* **INPUT MATERIAL**:

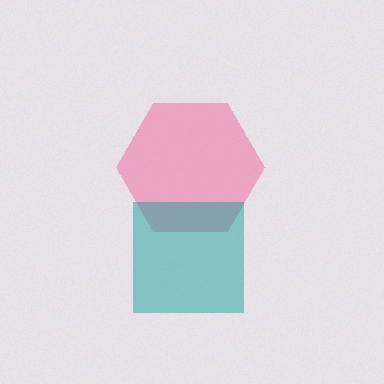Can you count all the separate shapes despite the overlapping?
Yes, there are 2 separate shapes.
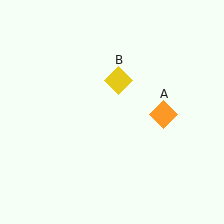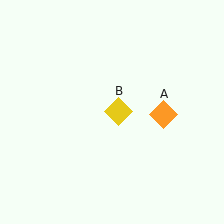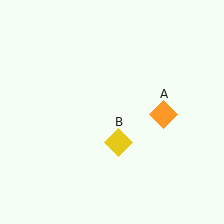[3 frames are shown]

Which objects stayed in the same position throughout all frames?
Orange diamond (object A) remained stationary.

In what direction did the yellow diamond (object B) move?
The yellow diamond (object B) moved down.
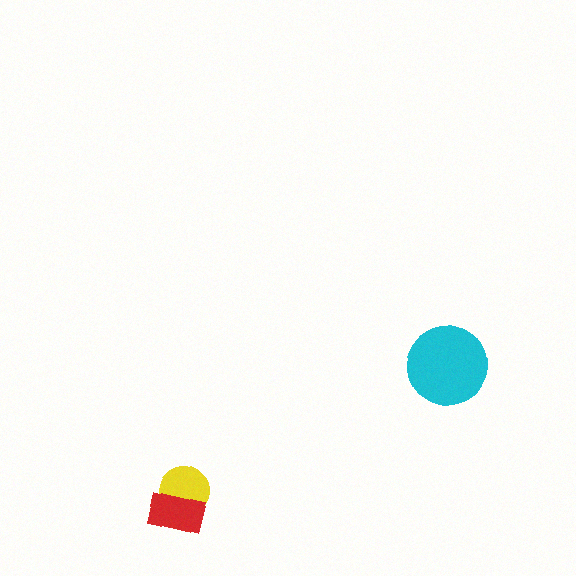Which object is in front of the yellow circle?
The red rectangle is in front of the yellow circle.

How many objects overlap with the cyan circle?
0 objects overlap with the cyan circle.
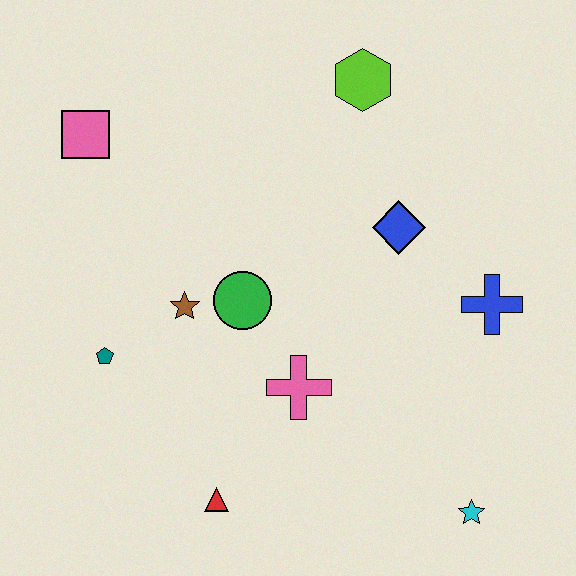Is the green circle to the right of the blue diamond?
No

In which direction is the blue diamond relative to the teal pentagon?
The blue diamond is to the right of the teal pentagon.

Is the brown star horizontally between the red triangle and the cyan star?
No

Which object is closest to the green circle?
The brown star is closest to the green circle.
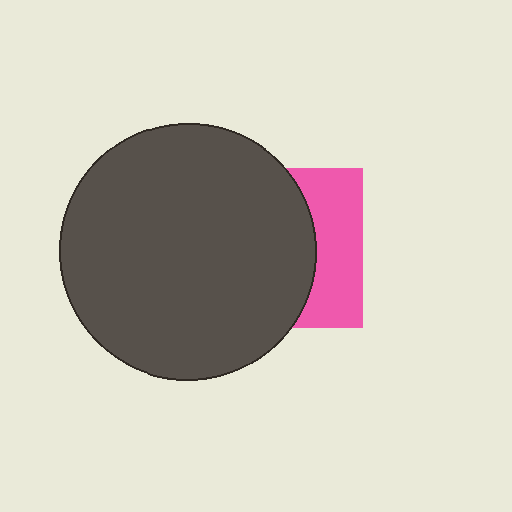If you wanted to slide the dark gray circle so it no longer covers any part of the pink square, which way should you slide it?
Slide it left — that is the most direct way to separate the two shapes.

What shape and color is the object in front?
The object in front is a dark gray circle.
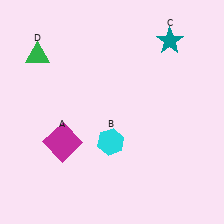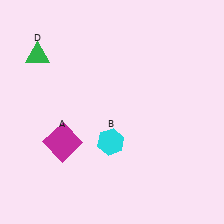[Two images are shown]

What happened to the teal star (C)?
The teal star (C) was removed in Image 2. It was in the top-right area of Image 1.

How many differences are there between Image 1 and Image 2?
There is 1 difference between the two images.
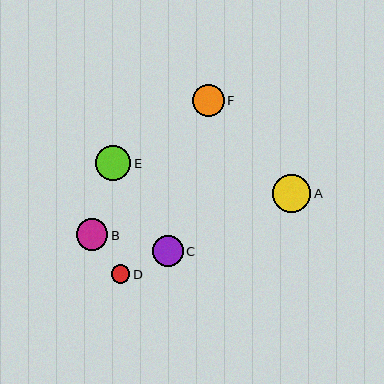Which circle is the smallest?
Circle D is the smallest with a size of approximately 18 pixels.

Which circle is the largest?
Circle A is the largest with a size of approximately 39 pixels.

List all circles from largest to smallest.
From largest to smallest: A, E, F, B, C, D.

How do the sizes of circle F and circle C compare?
Circle F and circle C are approximately the same size.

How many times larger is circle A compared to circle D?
Circle A is approximately 2.1 times the size of circle D.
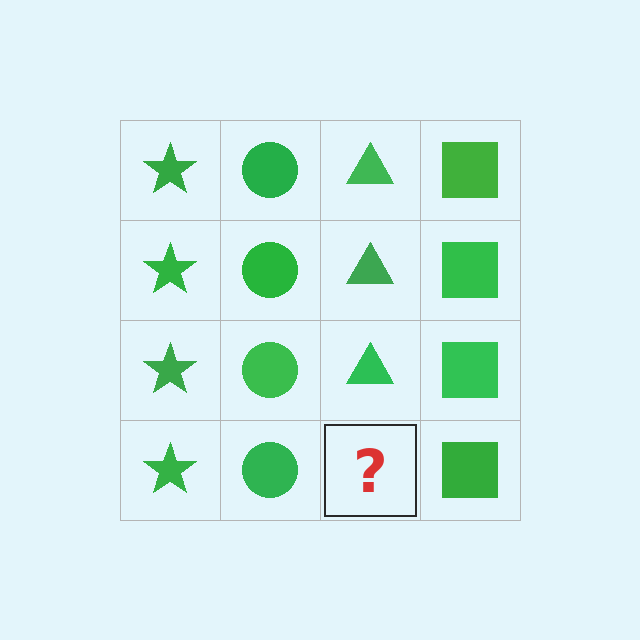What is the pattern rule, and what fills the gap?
The rule is that each column has a consistent shape. The gap should be filled with a green triangle.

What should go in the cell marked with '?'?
The missing cell should contain a green triangle.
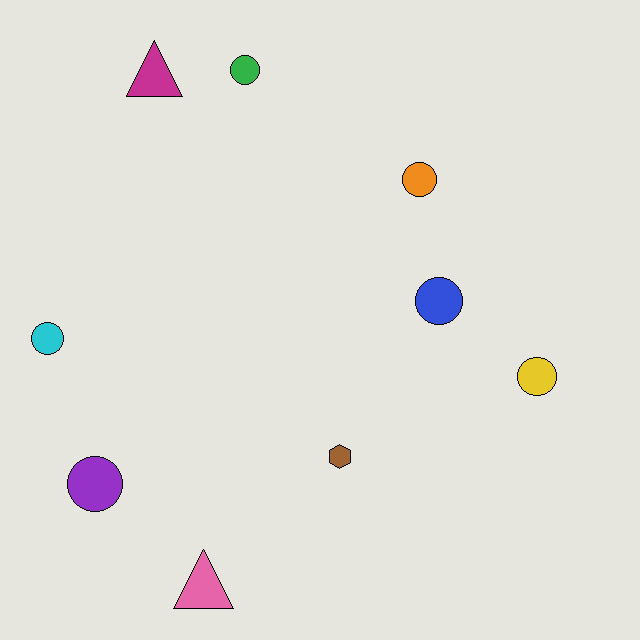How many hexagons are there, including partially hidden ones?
There is 1 hexagon.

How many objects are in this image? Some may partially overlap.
There are 9 objects.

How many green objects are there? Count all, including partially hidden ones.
There is 1 green object.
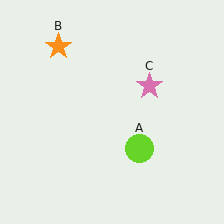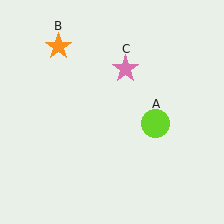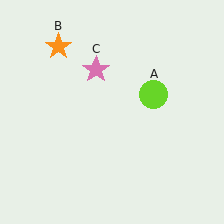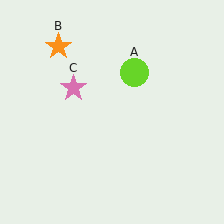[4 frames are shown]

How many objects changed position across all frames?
2 objects changed position: lime circle (object A), pink star (object C).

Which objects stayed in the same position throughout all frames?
Orange star (object B) remained stationary.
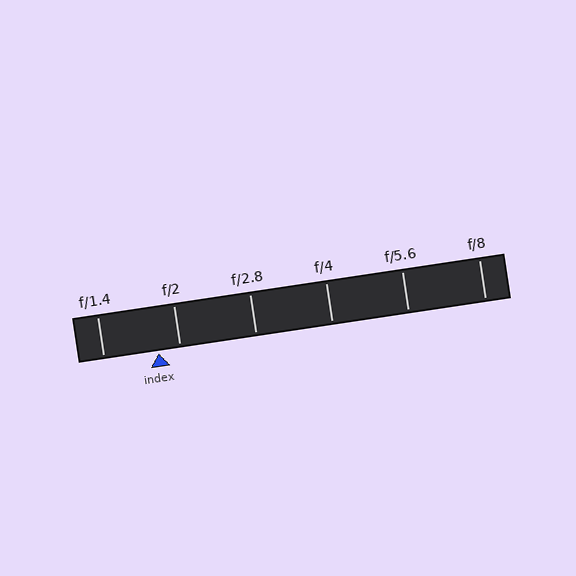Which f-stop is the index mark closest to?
The index mark is closest to f/2.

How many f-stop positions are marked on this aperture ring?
There are 6 f-stop positions marked.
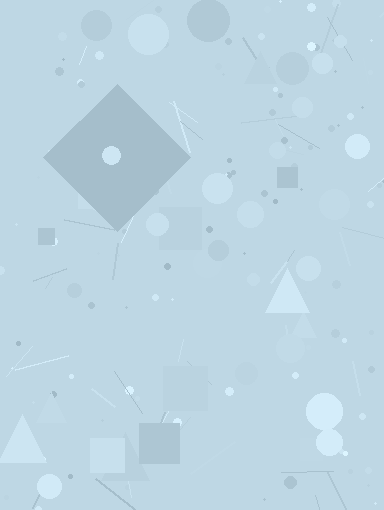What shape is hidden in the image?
A diamond is hidden in the image.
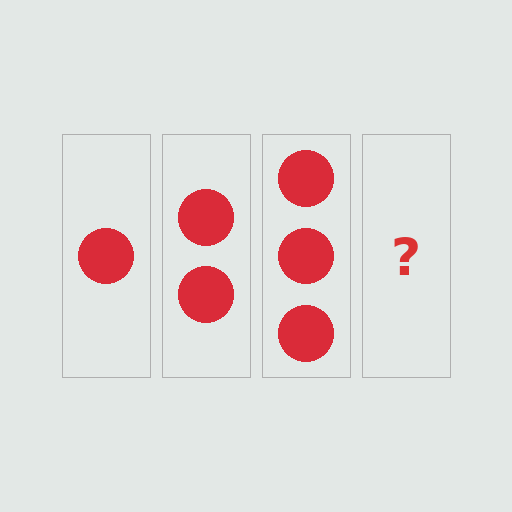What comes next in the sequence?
The next element should be 4 circles.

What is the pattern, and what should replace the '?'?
The pattern is that each step adds one more circle. The '?' should be 4 circles.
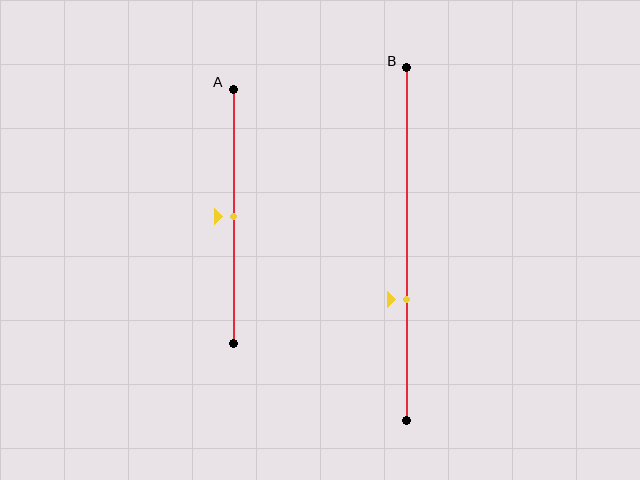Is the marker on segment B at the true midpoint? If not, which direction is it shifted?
No, the marker on segment B is shifted downward by about 16% of the segment length.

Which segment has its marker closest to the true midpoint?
Segment A has its marker closest to the true midpoint.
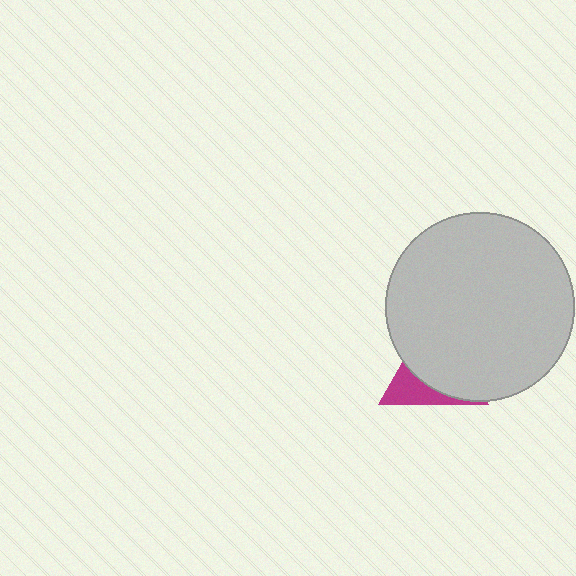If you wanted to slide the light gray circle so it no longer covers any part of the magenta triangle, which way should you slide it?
Slide it toward the upper-right — that is the most direct way to separate the two shapes.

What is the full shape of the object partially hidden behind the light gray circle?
The partially hidden object is a magenta triangle.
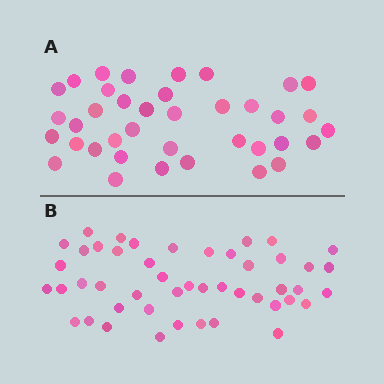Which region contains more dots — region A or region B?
Region B (the bottom region) has more dots.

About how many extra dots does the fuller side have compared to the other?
Region B has roughly 8 or so more dots than region A.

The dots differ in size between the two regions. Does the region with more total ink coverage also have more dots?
No. Region A has more total ink coverage because its dots are larger, but region B actually contains more individual dots. Total area can be misleading — the number of items is what matters here.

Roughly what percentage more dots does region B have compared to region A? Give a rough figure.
About 25% more.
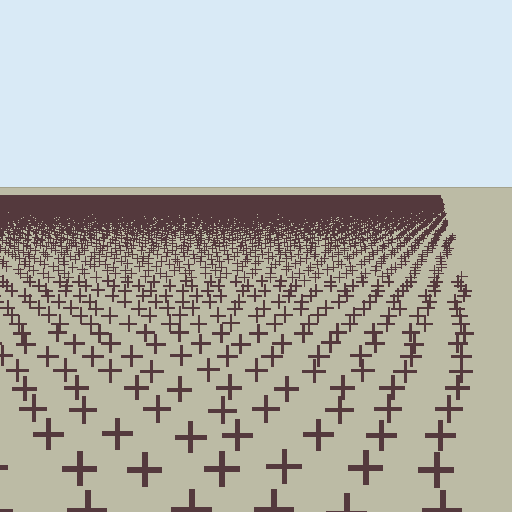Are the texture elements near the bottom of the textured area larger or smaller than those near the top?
Larger. Near the bottom, elements are closer to the viewer and appear at a bigger on-screen size.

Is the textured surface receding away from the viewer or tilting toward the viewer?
The surface is receding away from the viewer. Texture elements get smaller and denser toward the top.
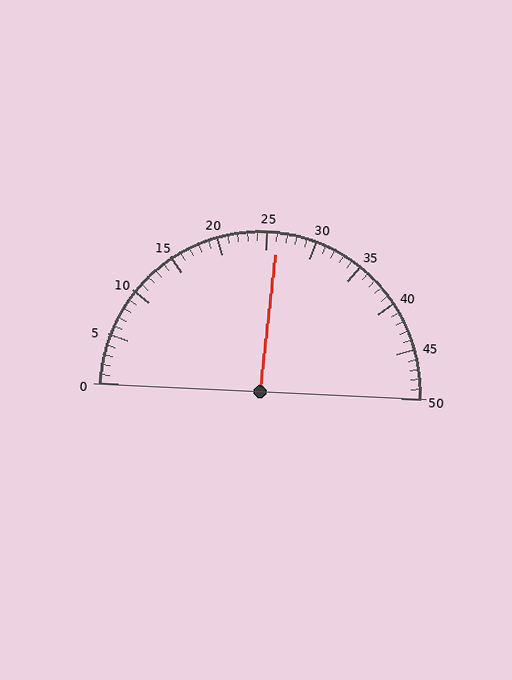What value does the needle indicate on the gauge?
The needle indicates approximately 26.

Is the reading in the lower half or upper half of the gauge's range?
The reading is in the upper half of the range (0 to 50).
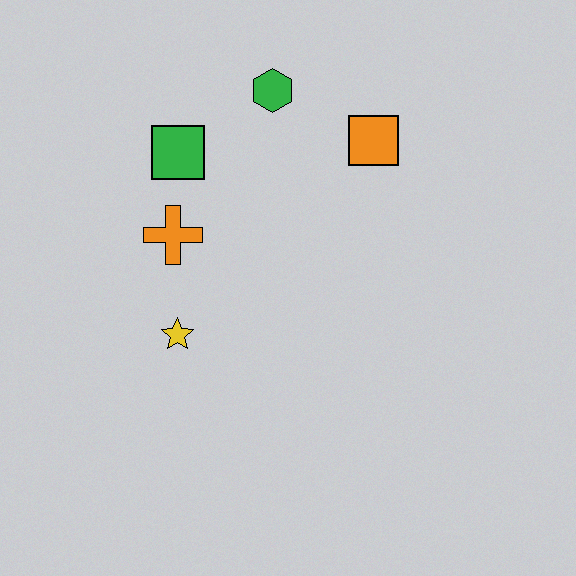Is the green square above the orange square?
No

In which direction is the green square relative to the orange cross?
The green square is above the orange cross.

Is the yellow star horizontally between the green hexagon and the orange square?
No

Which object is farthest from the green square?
The orange square is farthest from the green square.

* **PROMPT**: Take the listing and print it again exactly, but without any pictures.

* **RESULT FOR THIS EXERCISE**:
Can you count all the separate shapes despite the overlapping?
Yes, there are 2 separate shapes.
[3 frames are shown]

Which objects stayed in the same position throughout all frames?
Orange diamond (object A) remained stationary.

In what direction did the yellow diamond (object B) move?
The yellow diamond (object B) moved down.
Which object is in front of the yellow circle?
The red rectangle is in front of the yellow circle.

How many objects overlap with the cyan circle?
0 objects overlap with the cyan circle.
Is the green circle to the right of the blue diamond?
No

In which direction is the blue diamond relative to the teal pentagon?
The blue diamond is to the right of the teal pentagon.

Is the brown star horizontally between the red triangle and the cyan star?
No

Which object is closest to the green circle?
The brown star is closest to the green circle.
If you wanted to slide the dark gray circle so it no longer covers any part of the pink square, which way should you slide it?
Slide it left — that is the most direct way to separate the two shapes.

What shape and color is the object in front?
The object in front is a dark gray circle.
[Two images are shown]

What happened to the teal star (C)?
The teal star (C) was removed in Image 2. It was in the top-right area of Image 1.

How many differences are there between Image 1 and Image 2?
There is 1 difference between the two images.
Which circle is the smallest?
Circle D is the smallest with a size of approximately 18 pixels.

Which circle is the largest?
Circle A is the largest with a size of approximately 39 pixels.

List all circles from largest to smallest.
From largest to smallest: A, E, F, B, C, D.

How do the sizes of circle F and circle C compare?
Circle F and circle C are approximately the same size.

How many times larger is circle A compared to circle D?
Circle A is approximately 2.1 times the size of circle D.
What is the pattern rule, and what fills the gap?
The rule is that each column has a consistent shape. The gap should be filled with a green triangle.

What should go in the cell marked with '?'?
The missing cell should contain a green triangle.
How many hexagons are there, including partially hidden ones?
There is 1 hexagon.

How many objects are in this image? Some may partially overlap.
There are 9 objects.

How many green objects are there? Count all, including partially hidden ones.
There is 1 green object.
[4 frames are shown]

How many objects changed position across all frames?
2 objects changed position: lime circle (object A), pink star (object C).

Which objects stayed in the same position throughout all frames?
Orange star (object B) remained stationary.
Which f-stop is the index mark closest to?
The index mark is closest to f/2.

How many f-stop positions are marked on this aperture ring?
There are 6 f-stop positions marked.
What shape is hidden in the image?
A diamond is hidden in the image.
What comes next in the sequence?
The next element should be 4 circles.

What is the pattern, and what should replace the '?'?
The pattern is that each step adds one more circle. The '?' should be 4 circles.
Is the marker on segment B at the true midpoint? If not, which direction is it shifted?
No, the marker on segment B is shifted downward by about 16% of the segment length.

Which segment has its marker closest to the true midpoint?
Segment A has its marker closest to the true midpoint.
If you wanted to slide the light gray circle so it no longer covers any part of the magenta triangle, which way should you slide it?
Slide it toward the upper-right — that is the most direct way to separate the two shapes.

What is the full shape of the object partially hidden behind the light gray circle?
The partially hidden object is a magenta triangle.
Which region contains more dots — region A or region B?
Region B (the bottom region) has more dots.

About how many extra dots does the fuller side have compared to the other?
Region B has roughly 8 or so more dots than region A.

The dots differ in size between the two regions. Does the region with more total ink coverage also have more dots?
No. Region A has more total ink coverage because its dots are larger, but region B actually contains more individual dots. Total area can be misleading — the number of items is what matters here.

Roughly what percentage more dots does region B have compared to region A? Give a rough figure.
About 25% more.
Are the texture elements near the bottom of the textured area larger or smaller than those near the top?
Larger. Near the bottom, elements are closer to the viewer and appear at a bigger on-screen size.

Is the textured surface receding away from the viewer or tilting toward the viewer?
The surface is receding away from the viewer. Texture elements get smaller and denser toward the top.
What value does the needle indicate on the gauge?
The needle indicates approximately 26.

Is the reading in the lower half or upper half of the gauge's range?
The reading is in the upper half of the range (0 to 50).
Is the green square above the orange square?
No

In which direction is the green square relative to the orange cross?
The green square is above the orange cross.

Is the yellow star horizontally between the green hexagon and the orange square?
No

Which object is farthest from the green square?
The orange square is farthest from the green square.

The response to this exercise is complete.